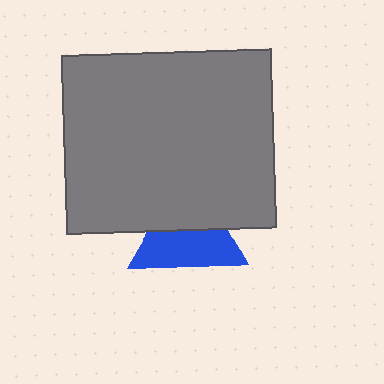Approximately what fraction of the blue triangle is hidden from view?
Roughly 44% of the blue triangle is hidden behind the gray rectangle.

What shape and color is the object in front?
The object in front is a gray rectangle.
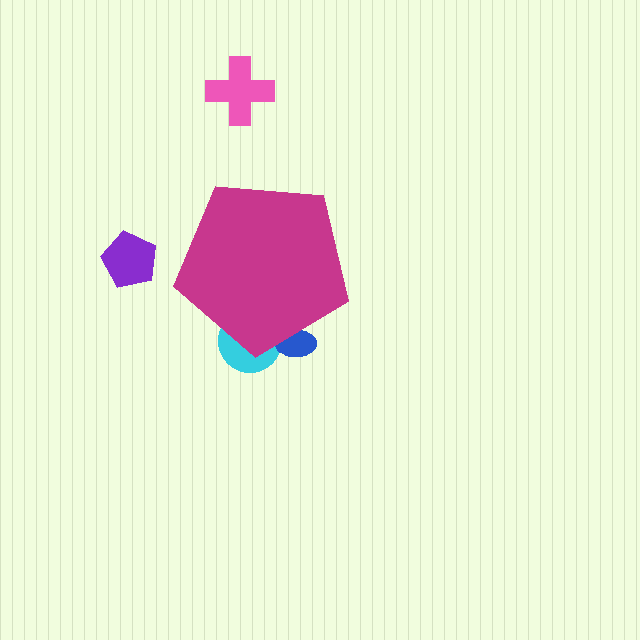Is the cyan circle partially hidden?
Yes, the cyan circle is partially hidden behind the magenta pentagon.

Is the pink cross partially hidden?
No, the pink cross is fully visible.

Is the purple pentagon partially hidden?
No, the purple pentagon is fully visible.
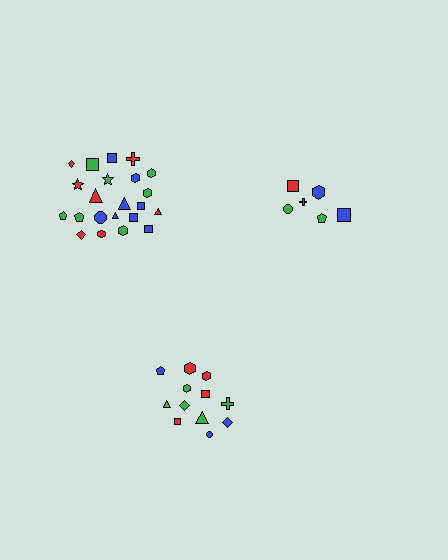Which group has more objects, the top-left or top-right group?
The top-left group.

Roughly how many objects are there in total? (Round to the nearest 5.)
Roughly 40 objects in total.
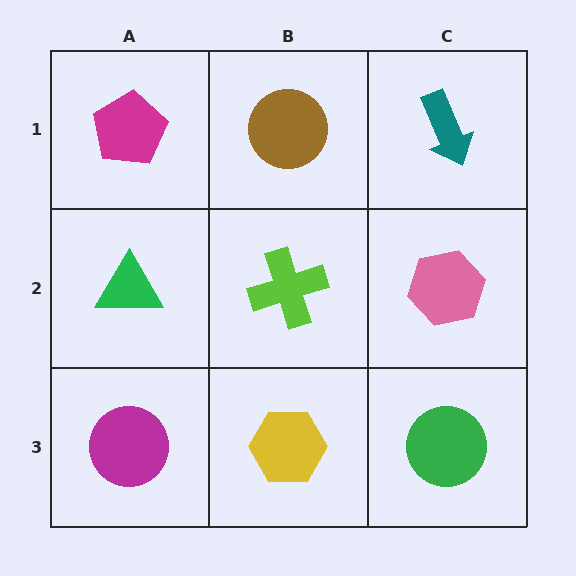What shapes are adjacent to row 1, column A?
A green triangle (row 2, column A), a brown circle (row 1, column B).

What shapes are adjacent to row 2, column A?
A magenta pentagon (row 1, column A), a magenta circle (row 3, column A), a lime cross (row 2, column B).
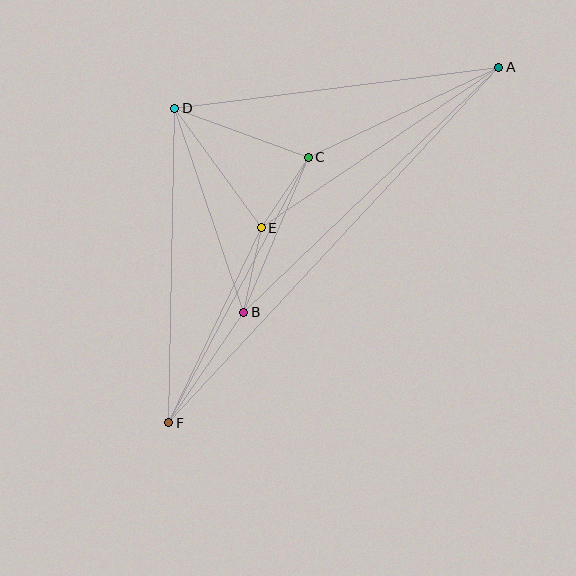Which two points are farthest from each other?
Points A and F are farthest from each other.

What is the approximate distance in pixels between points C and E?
The distance between C and E is approximately 84 pixels.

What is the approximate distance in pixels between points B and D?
The distance between B and D is approximately 216 pixels.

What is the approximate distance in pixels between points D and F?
The distance between D and F is approximately 315 pixels.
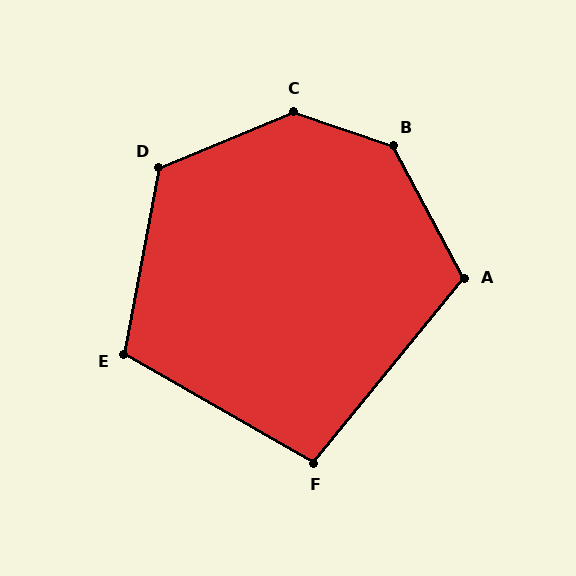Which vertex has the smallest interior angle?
F, at approximately 100 degrees.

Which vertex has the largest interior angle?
C, at approximately 138 degrees.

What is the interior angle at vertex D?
Approximately 123 degrees (obtuse).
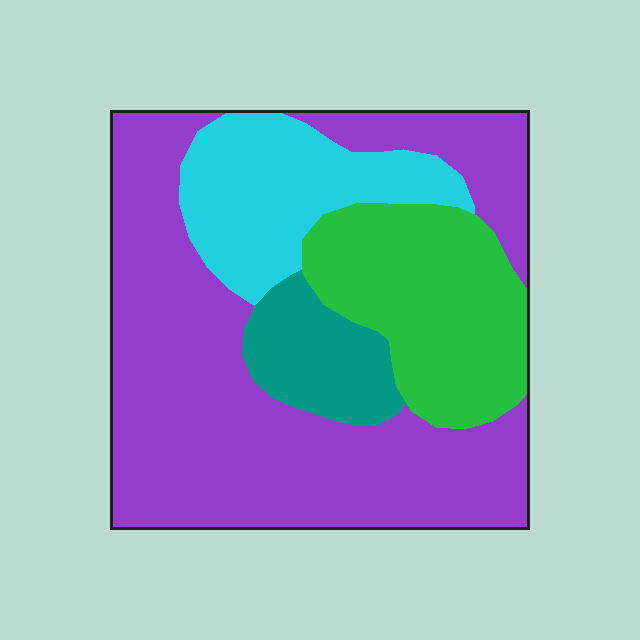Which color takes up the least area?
Teal, at roughly 10%.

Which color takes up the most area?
Purple, at roughly 55%.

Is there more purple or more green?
Purple.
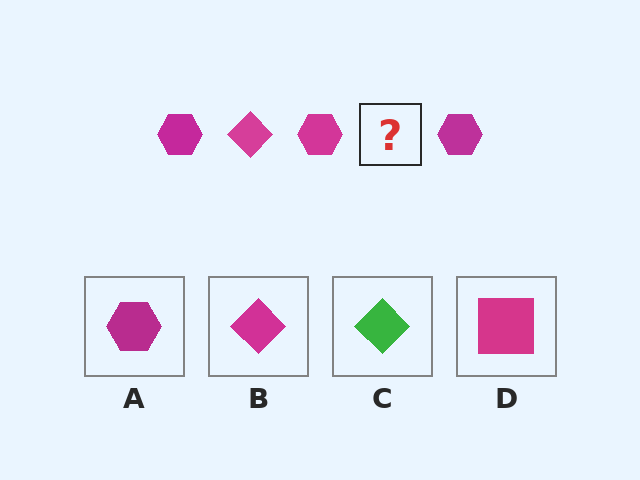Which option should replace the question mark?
Option B.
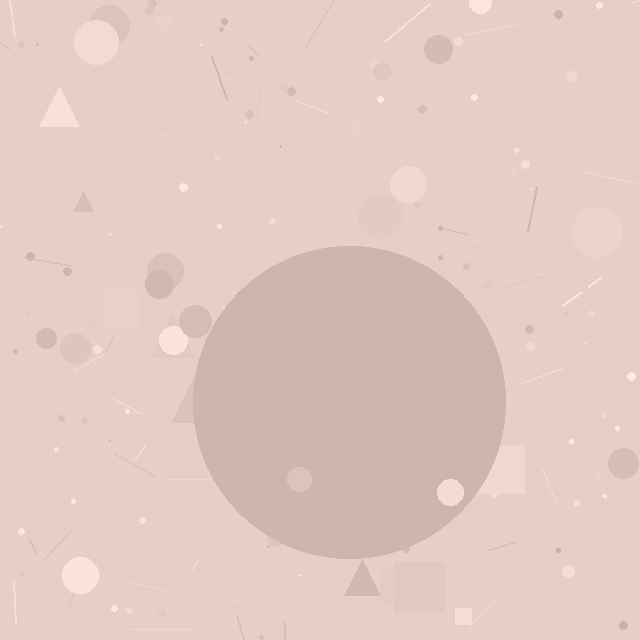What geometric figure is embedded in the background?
A circle is embedded in the background.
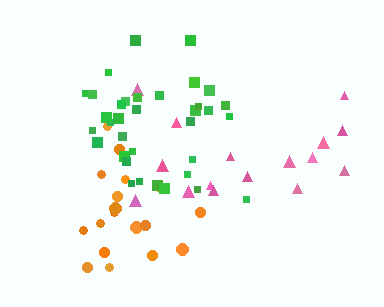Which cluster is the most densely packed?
Green.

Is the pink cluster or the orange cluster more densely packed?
Orange.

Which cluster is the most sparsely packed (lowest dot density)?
Pink.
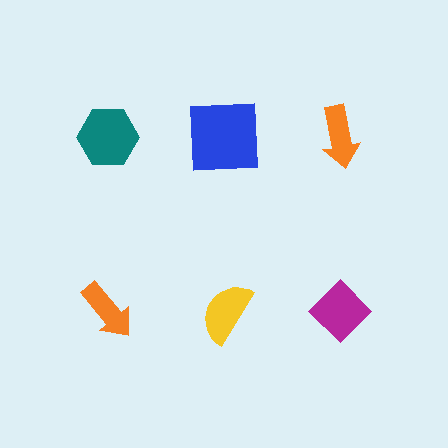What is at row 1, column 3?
An orange arrow.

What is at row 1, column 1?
A teal hexagon.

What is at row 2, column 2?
A yellow semicircle.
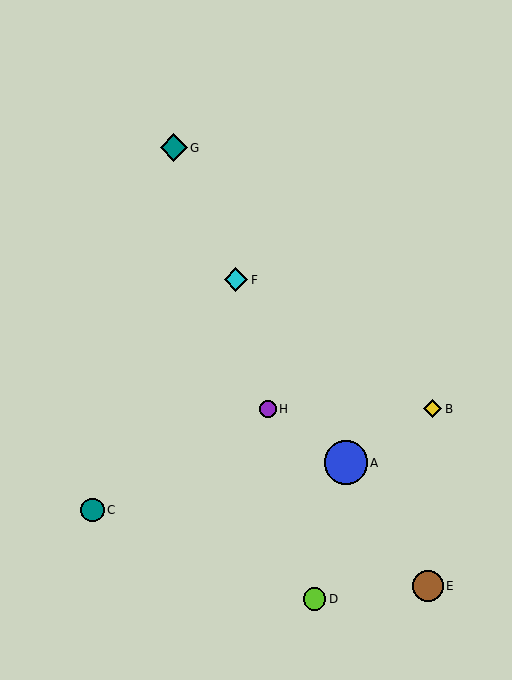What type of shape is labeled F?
Shape F is a cyan diamond.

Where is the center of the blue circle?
The center of the blue circle is at (346, 463).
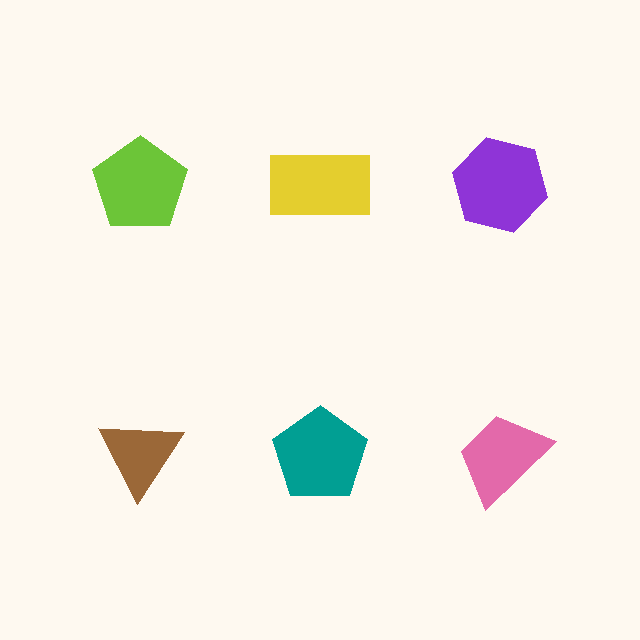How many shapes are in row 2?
3 shapes.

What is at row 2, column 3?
A pink trapezoid.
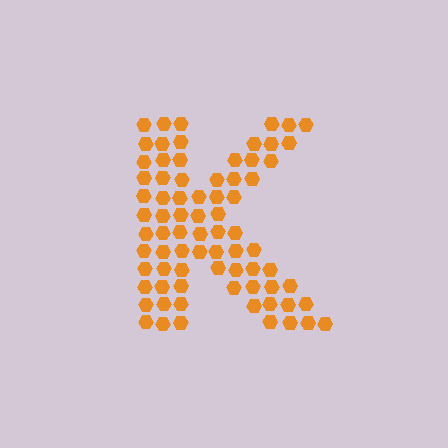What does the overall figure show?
The overall figure shows the letter K.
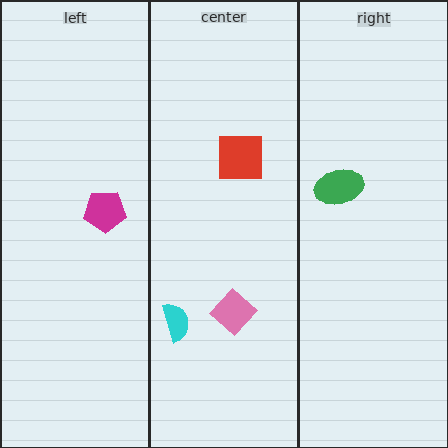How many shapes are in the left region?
1.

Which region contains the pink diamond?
The center region.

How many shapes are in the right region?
1.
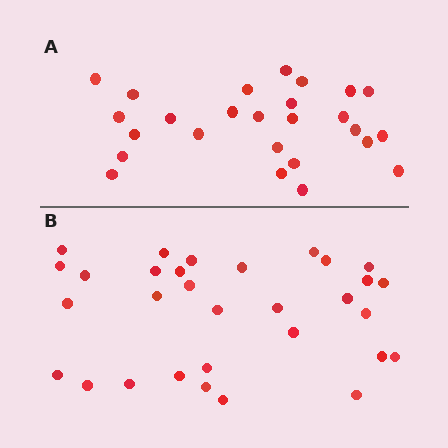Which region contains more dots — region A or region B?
Region B (the bottom region) has more dots.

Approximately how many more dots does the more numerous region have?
Region B has about 5 more dots than region A.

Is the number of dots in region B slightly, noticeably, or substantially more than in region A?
Region B has only slightly more — the two regions are fairly close. The ratio is roughly 1.2 to 1.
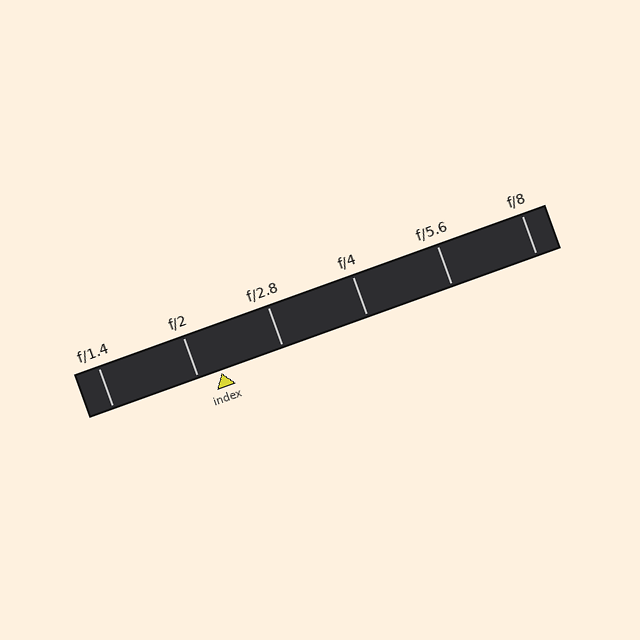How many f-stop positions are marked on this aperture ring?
There are 6 f-stop positions marked.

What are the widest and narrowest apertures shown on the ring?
The widest aperture shown is f/1.4 and the narrowest is f/8.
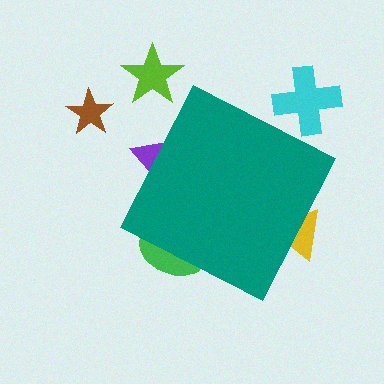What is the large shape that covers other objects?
A teal square.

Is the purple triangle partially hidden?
Yes, the purple triangle is partially hidden behind the teal square.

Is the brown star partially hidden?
No, the brown star is fully visible.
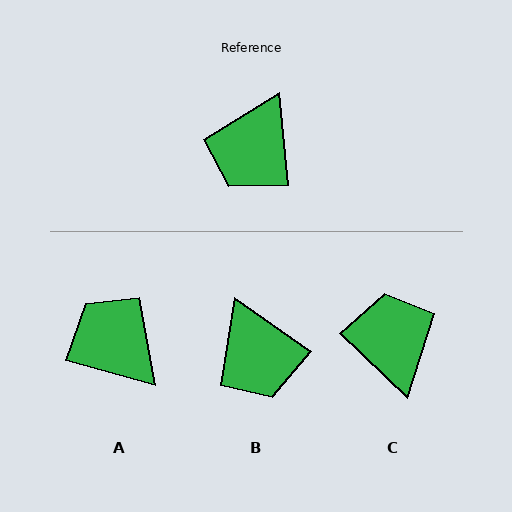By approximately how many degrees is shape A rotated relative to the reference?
Approximately 111 degrees clockwise.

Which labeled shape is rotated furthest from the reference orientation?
C, about 140 degrees away.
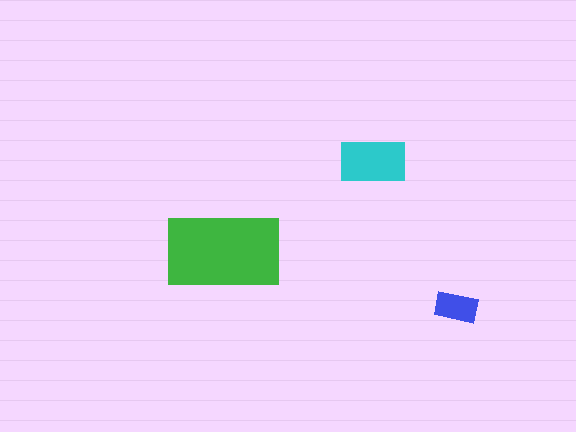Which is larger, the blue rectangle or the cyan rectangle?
The cyan one.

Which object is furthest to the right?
The blue rectangle is rightmost.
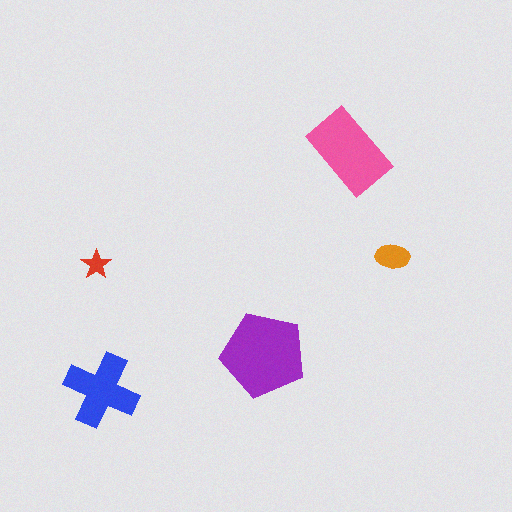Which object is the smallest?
The red star.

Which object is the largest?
The purple pentagon.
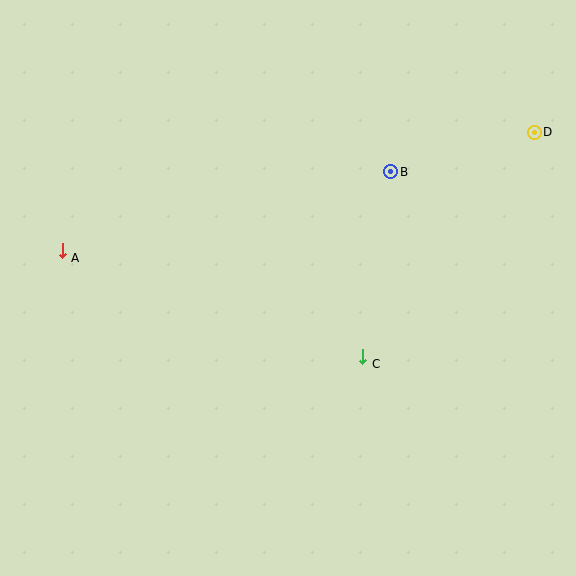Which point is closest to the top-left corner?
Point A is closest to the top-left corner.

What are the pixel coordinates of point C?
Point C is at (363, 364).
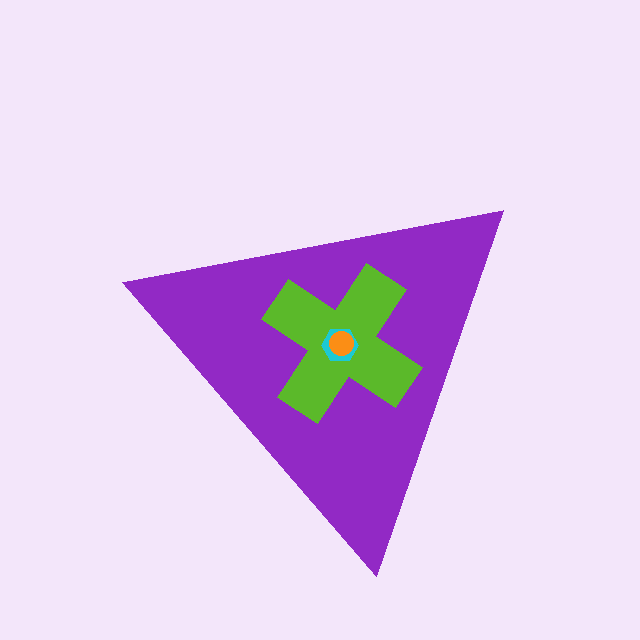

Problem description –
Reproduce all entries exactly. Pictures do not belong in the copy.

The output –
Approximately what fraction of the blue triangle is hidden from view?
Roughly 44% of the blue triangle is hidden behind the gray rectangle.

What shape and color is the object in front?
The object in front is a gray rectangle.
Is the cyan circle partially hidden?
Yes, the cyan circle is partially hidden behind the magenta pentagon.

Is the pink cross partially hidden?
No, the pink cross is fully visible.

Is the purple pentagon partially hidden?
No, the purple pentagon is fully visible.
Which group has more objects, the top-left or top-right group?
The top-left group.

Roughly how many objects are there in total? (Round to the nearest 5.)
Roughly 40 objects in total.
What shapes are adjacent to row 1, column A?
A green triangle (row 2, column A), a brown circle (row 1, column B).

What shapes are adjacent to row 2, column A?
A magenta pentagon (row 1, column A), a magenta circle (row 3, column A), a lime cross (row 2, column B).
Which two points are farthest from each other?
Points A and F are farthest from each other.

What is the approximate distance in pixels between points C and E?
The distance between C and E is approximately 84 pixels.

What is the approximate distance in pixels between points B and D?
The distance between B and D is approximately 216 pixels.

What is the approximate distance in pixels between points D and F?
The distance between D and F is approximately 315 pixels.
Which vertex has the smallest interior angle?
F, at approximately 100 degrees.

Which vertex has the largest interior angle?
C, at approximately 138 degrees.

What is the interior angle at vertex D?
Approximately 123 degrees (obtuse).
Which color takes up the least area?
Teal, at roughly 10%.

Which color takes up the most area?
Purple, at roughly 55%.

Is there more purple or more green?
Purple.
Which option should replace the question mark?
Option B.
What geometric figure is embedded in the background?
A circle is embedded in the background.
Which cluster is the most densely packed?
Green.

Is the pink cluster or the orange cluster more densely packed?
Orange.

Which cluster is the most sparsely packed (lowest dot density)?
Pink.
What is at row 1, column 3?
An orange arrow.

What is at row 1, column 1?
A teal hexagon.

What is at row 2, column 2?
A yellow semicircle.
What type of shape is labeled F?
Shape F is a cyan diamond.

Where is the center of the blue circle?
The center of the blue circle is at (346, 463).
How many shapes are in row 2?
3 shapes.

What is at row 2, column 3?
A pink trapezoid.
What does the overall figure show?
The overall figure shows the letter K.
How many shapes are in the left region?
1.

Which region contains the pink diamond?
The center region.

How many shapes are in the right region?
1.
Which region contains more dots — region A or region B?
Region B (the bottom region) has more dots.

Approximately how many more dots does the more numerous region have?
Region B has about 5 more dots than region A.

Is the number of dots in region B slightly, noticeably, or substantially more than in region A?
Region B has only slightly more — the two regions are fairly close. The ratio is roughly 1.2 to 1.
How many f-stop positions are marked on this aperture ring?
There are 6 f-stop positions marked.

What are the widest and narrowest apertures shown on the ring?
The widest aperture shown is f/1.4 and the narrowest is f/8.
What is the large shape that covers other objects?
A teal square.

Is the purple triangle partially hidden?
Yes, the purple triangle is partially hidden behind the teal square.

Is the brown star partially hidden?
No, the brown star is fully visible.
By approximately how many degrees is shape A rotated relative to the reference?
Approximately 111 degrees clockwise.

Which labeled shape is rotated furthest from the reference orientation?
C, about 140 degrees away.
Which is larger, the blue rectangle or the cyan rectangle?
The cyan one.

Which object is furthest to the right?
The blue rectangle is rightmost.
Which object is the smallest?
The red star.

Which object is the largest?
The purple pentagon.
Which point is closest to the top-left corner?
Point A is closest to the top-left corner.

What are the pixel coordinates of point C?
Point C is at (363, 364).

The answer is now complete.